Brief: Return only those lines from the line containing "Which is larger, the brown ellipse or the pink" to the line containing "What is the length of the yellow segment?", both included, and please omit the pictures.

--- Begin Data provided ---

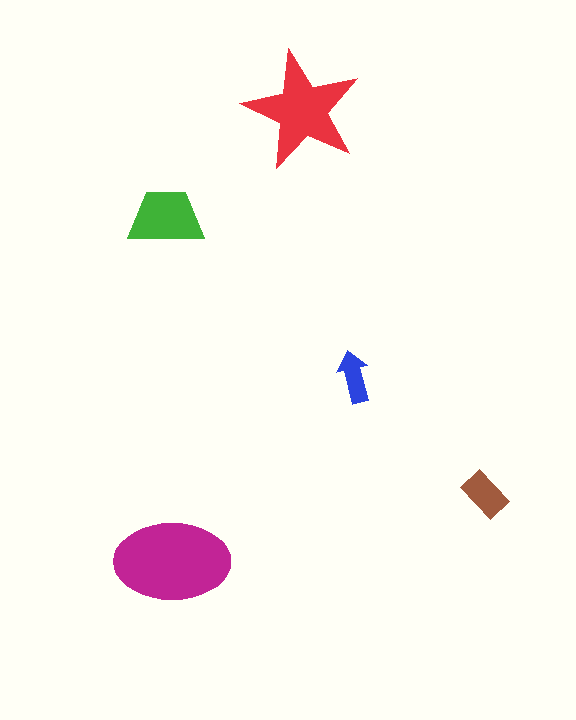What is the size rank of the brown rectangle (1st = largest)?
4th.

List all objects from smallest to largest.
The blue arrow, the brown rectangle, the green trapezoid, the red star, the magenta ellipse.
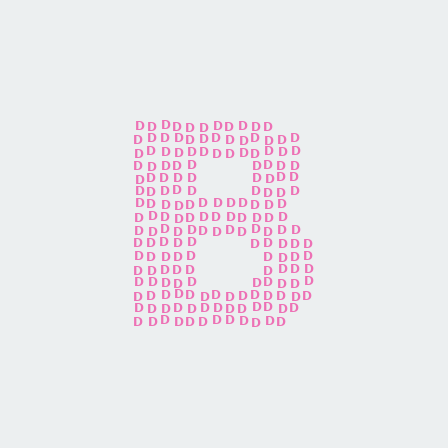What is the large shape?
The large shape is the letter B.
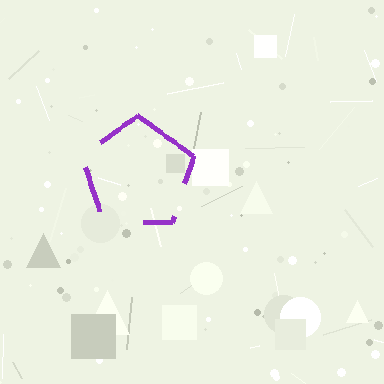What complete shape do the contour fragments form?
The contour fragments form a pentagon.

--- End Data provided ---
--- Begin Data provided ---

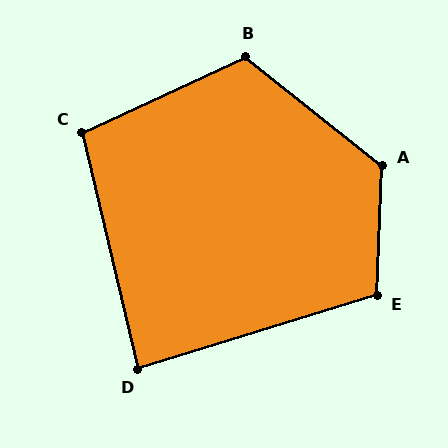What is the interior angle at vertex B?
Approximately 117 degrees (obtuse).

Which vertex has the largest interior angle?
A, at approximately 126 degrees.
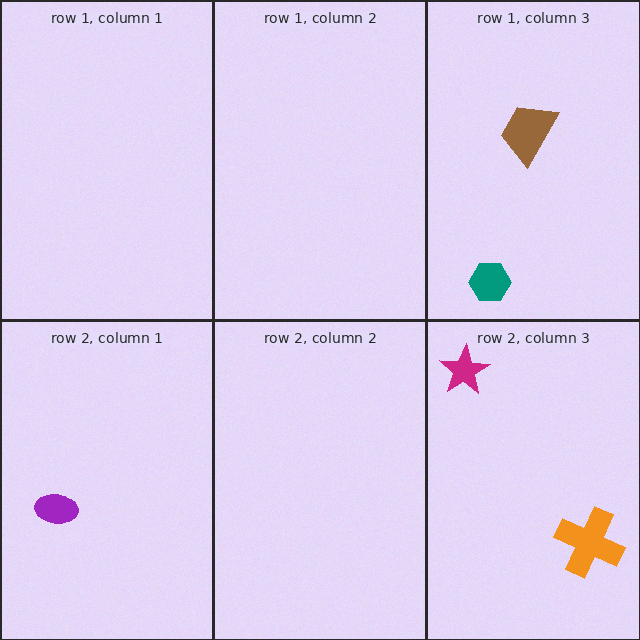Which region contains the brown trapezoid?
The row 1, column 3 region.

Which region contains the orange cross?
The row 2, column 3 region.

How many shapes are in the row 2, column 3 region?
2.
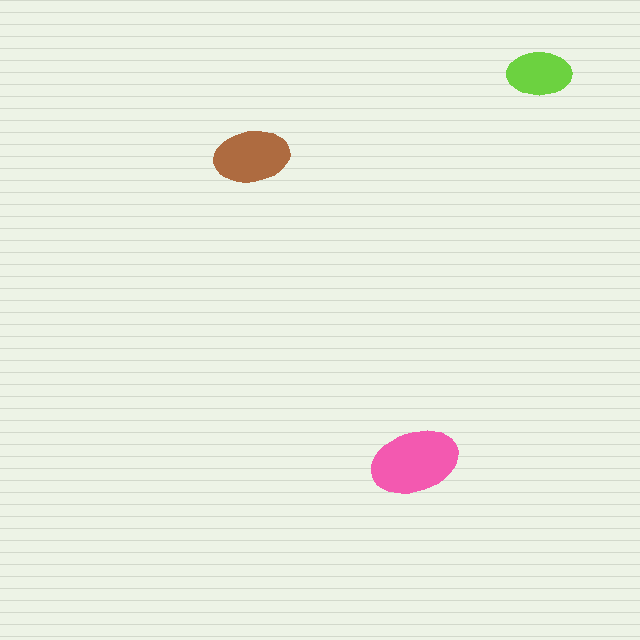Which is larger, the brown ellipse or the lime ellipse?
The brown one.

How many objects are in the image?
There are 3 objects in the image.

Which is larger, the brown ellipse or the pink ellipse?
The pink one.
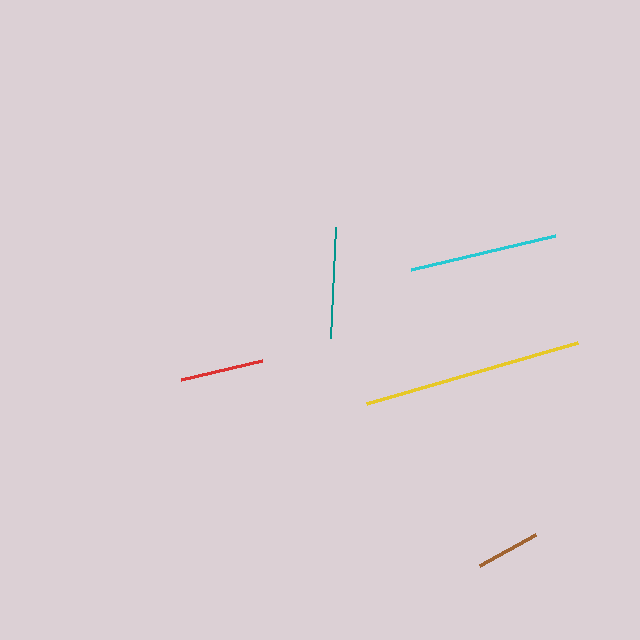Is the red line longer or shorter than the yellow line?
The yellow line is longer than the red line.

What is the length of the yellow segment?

--- End Data provided ---
--- Begin Data provided ---

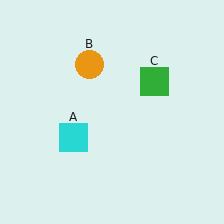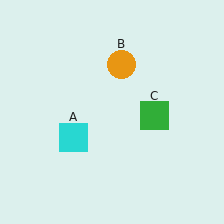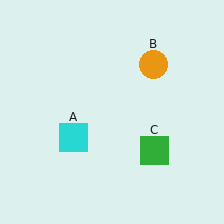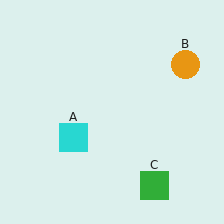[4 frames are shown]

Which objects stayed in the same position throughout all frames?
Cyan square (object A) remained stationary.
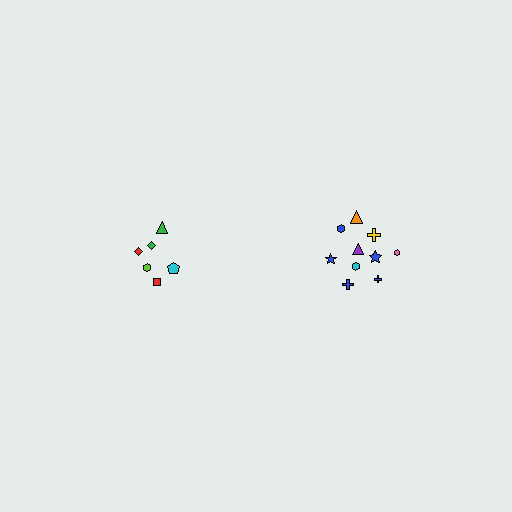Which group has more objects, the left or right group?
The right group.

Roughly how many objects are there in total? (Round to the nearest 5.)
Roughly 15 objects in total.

--- End Data provided ---

Solution to the exercise:
Which is larger, the brown ellipse or the pink ellipse?
The pink one.
Is the red line longer or shorter than the yellow line?
The yellow line is longer than the red line.

What is the length of the yellow segment?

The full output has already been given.